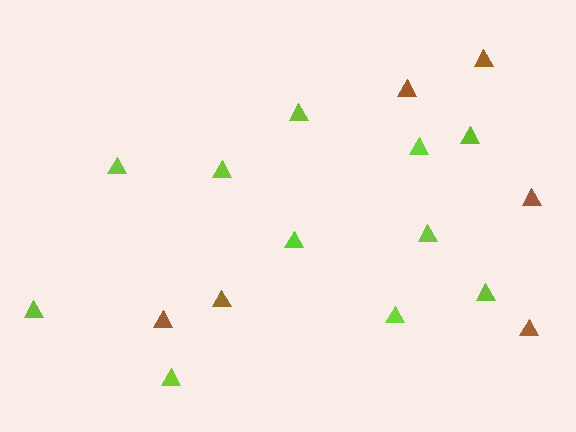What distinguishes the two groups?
There are 2 groups: one group of brown triangles (6) and one group of lime triangles (11).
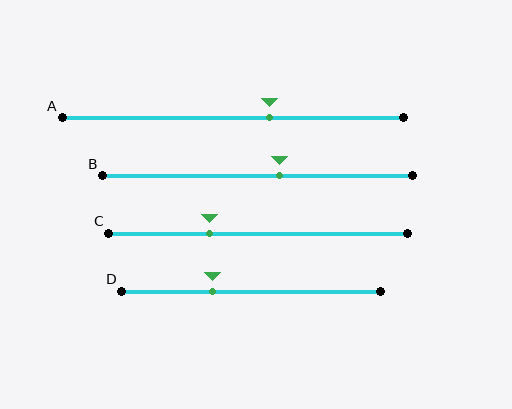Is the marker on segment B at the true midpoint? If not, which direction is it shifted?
No, the marker on segment B is shifted to the right by about 7% of the segment length.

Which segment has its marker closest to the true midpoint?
Segment B has its marker closest to the true midpoint.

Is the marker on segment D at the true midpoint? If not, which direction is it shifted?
No, the marker on segment D is shifted to the left by about 15% of the segment length.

# # # # #

TASK PROMPT:
Quote the lines of the listing above that run from the line with "Is the marker on segment D" through its last line, both included, and nothing else.

TASK OUTPUT:
Is the marker on segment D at the true midpoint? If not, which direction is it shifted?
No, the marker on segment D is shifted to the left by about 15% of the segment length.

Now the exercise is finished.